Exercise objective: Take the records below and extract, word for word, the lines from the one containing "Which objects stayed" through the final line, inclusive. Omit pictures.

Dataset entries:
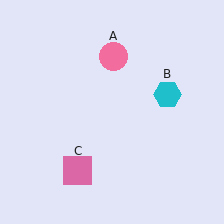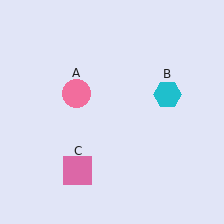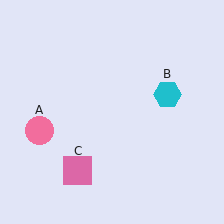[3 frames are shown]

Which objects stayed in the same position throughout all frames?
Cyan hexagon (object B) and pink square (object C) remained stationary.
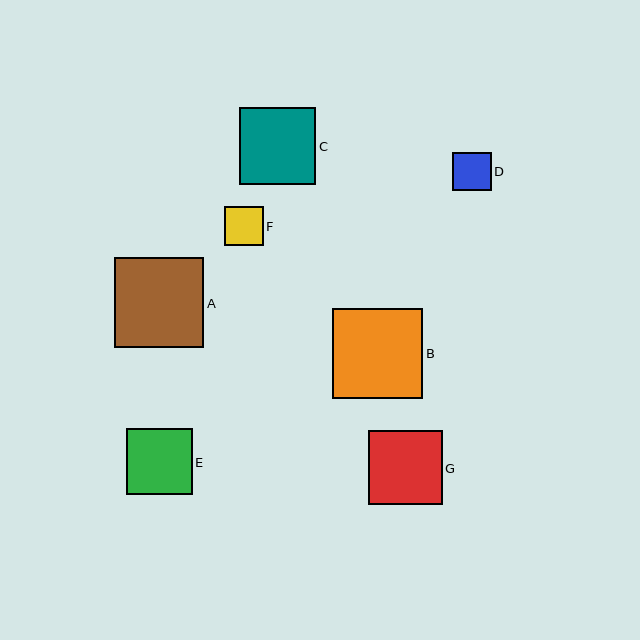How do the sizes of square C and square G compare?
Square C and square G are approximately the same size.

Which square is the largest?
Square B is the largest with a size of approximately 90 pixels.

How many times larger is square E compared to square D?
Square E is approximately 1.7 times the size of square D.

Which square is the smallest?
Square D is the smallest with a size of approximately 38 pixels.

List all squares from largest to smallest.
From largest to smallest: B, A, C, G, E, F, D.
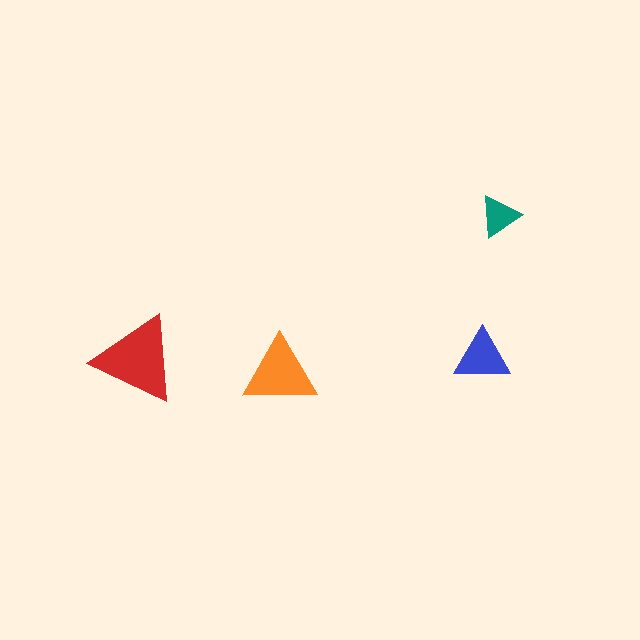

Solution to this exercise:
Which objects stayed in the same position throughout all frames?
Cyan hexagon (object B) and pink square (object C) remained stationary.
How do the sizes of square C and square G compare?
Square C and square G are approximately the same size.

Which square is the largest?
Square B is the largest with a size of approximately 90 pixels.

How many times larger is square E compared to square D?
Square E is approximately 1.7 times the size of square D.

Which square is the smallest?
Square D is the smallest with a size of approximately 38 pixels.

List all squares from largest to smallest.
From largest to smallest: B, A, C, G, E, F, D.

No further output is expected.